(Entries about simple shapes)
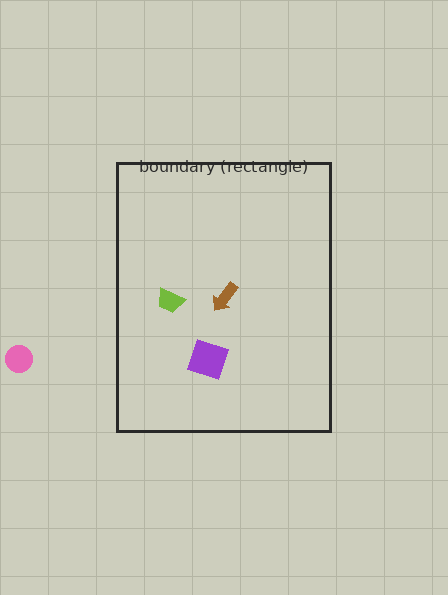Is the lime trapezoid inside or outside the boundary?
Inside.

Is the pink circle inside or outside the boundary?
Outside.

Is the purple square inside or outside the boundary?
Inside.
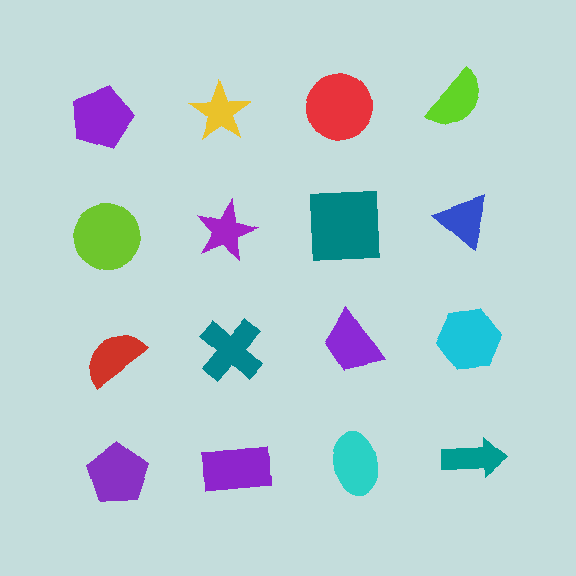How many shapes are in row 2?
4 shapes.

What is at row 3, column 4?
A cyan hexagon.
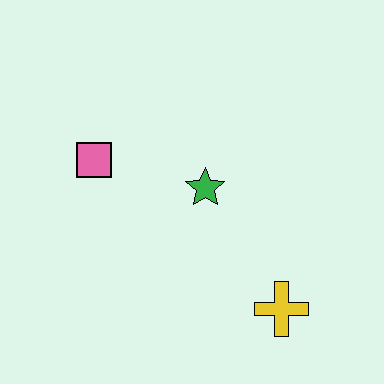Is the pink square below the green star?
No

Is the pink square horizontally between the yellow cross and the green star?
No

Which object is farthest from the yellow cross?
The pink square is farthest from the yellow cross.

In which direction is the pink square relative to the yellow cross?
The pink square is to the left of the yellow cross.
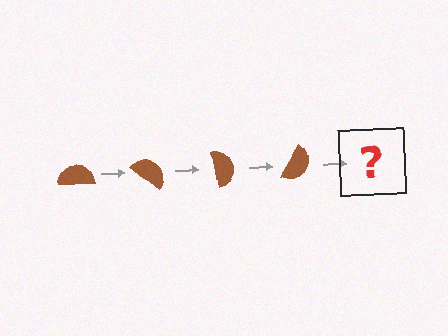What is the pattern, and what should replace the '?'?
The pattern is that the semicircle rotates 40 degrees clockwise each step. The '?' should be a brown semicircle rotated 160 degrees clockwise.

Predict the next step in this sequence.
The next step is a brown semicircle rotated 160 degrees clockwise.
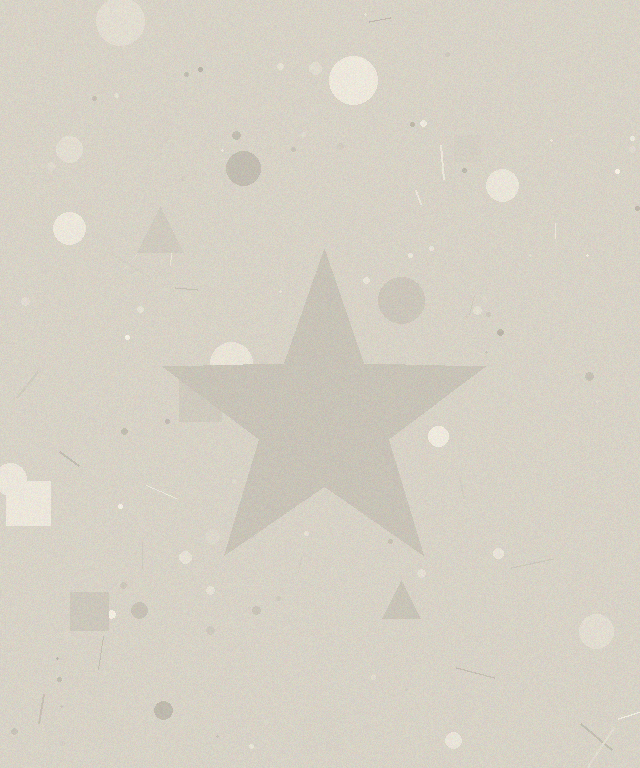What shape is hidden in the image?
A star is hidden in the image.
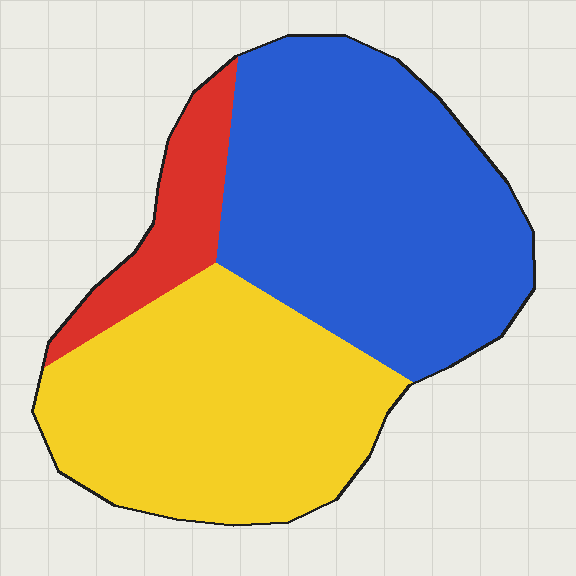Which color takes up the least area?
Red, at roughly 10%.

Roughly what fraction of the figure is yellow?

◆ Task statement: Could you repeat all of the material exactly? Pictures should not be copied.

◆ Final result:
Is the lime trapezoid inside or outside the boundary?
Inside.

Is the pink circle inside or outside the boundary?
Outside.

Is the purple square inside or outside the boundary?
Inside.
How many shapes are in row 2?
4 shapes.

What is at row 3, column 4?
A cyan hexagon.
Is the pink square below the green star?
No

Is the pink square horizontally between the yellow cross and the green star?
No

Which object is farthest from the yellow cross?
The pink square is farthest from the yellow cross.

In which direction is the pink square relative to the yellow cross?
The pink square is to the left of the yellow cross.
What is the pattern, and what should replace the '?'?
The pattern is that the semicircle rotates 40 degrees clockwise each step. The '?' should be a brown semicircle rotated 160 degrees clockwise.

Predict the next step in this sequence.
The next step is a brown semicircle rotated 160 degrees clockwise.
What shape is hidden in the image?
A star is hidden in the image.
Which color takes up the least area?
Red, at roughly 10%.

Roughly what fraction of the figure is yellow?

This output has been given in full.